> **EXERCISE MATERIALS**:
'''

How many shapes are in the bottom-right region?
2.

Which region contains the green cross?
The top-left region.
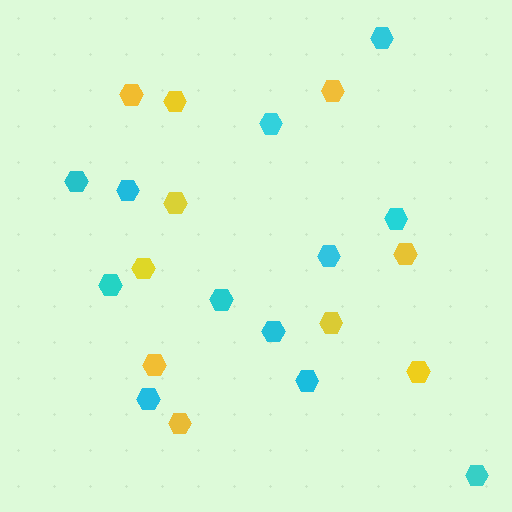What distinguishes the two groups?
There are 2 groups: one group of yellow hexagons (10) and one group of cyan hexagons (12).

'''
'''

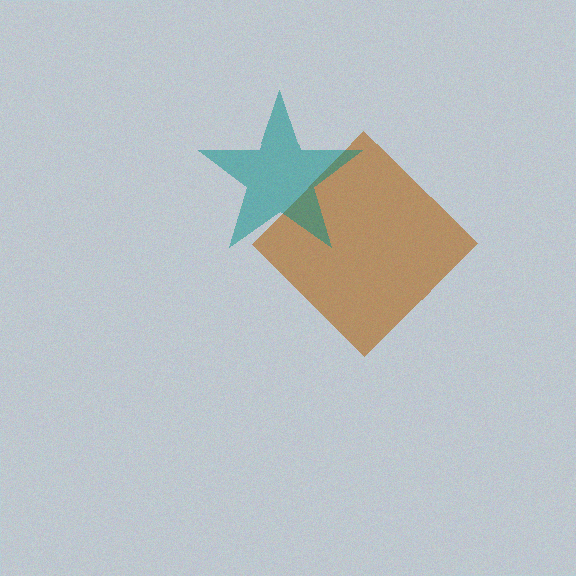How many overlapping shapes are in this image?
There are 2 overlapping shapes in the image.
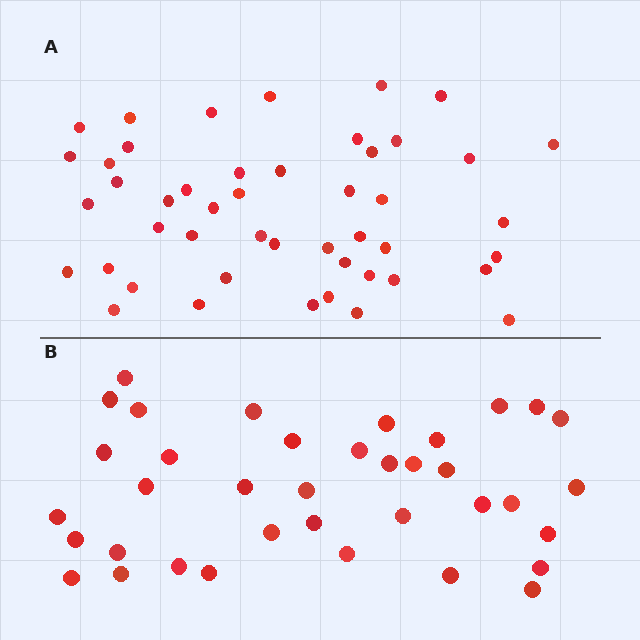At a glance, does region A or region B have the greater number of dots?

'''
'''

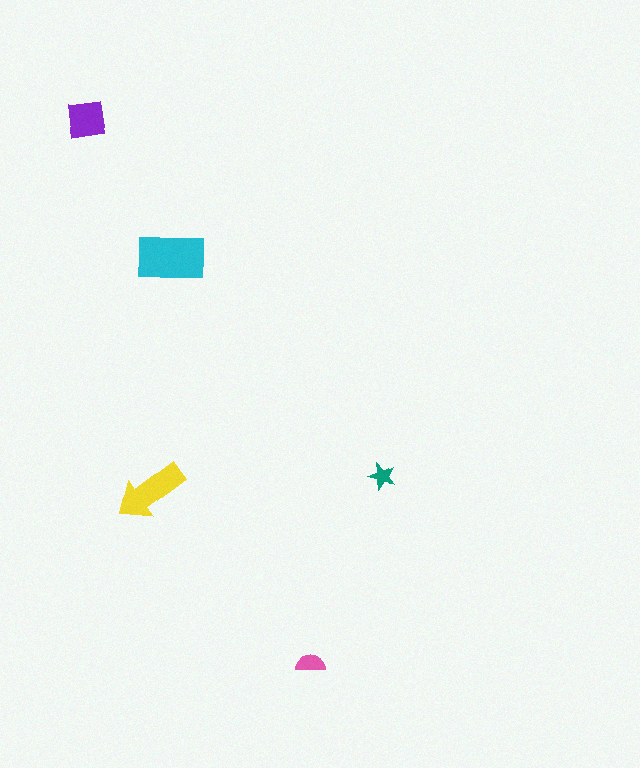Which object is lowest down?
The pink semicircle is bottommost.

'''

> **EXERCISE GOAL**:
Transcribe the lines between the one holding "How many overlapping" and the one holding "At a glance, does", inclusive, and leave out any pictures.

> **SOLUTION FOR THIS PROBLEM**:
How many overlapping shapes are in this image?
There are 2 overlapping shapes in the image.
At a glance, does region A or region B have the greater number of dots?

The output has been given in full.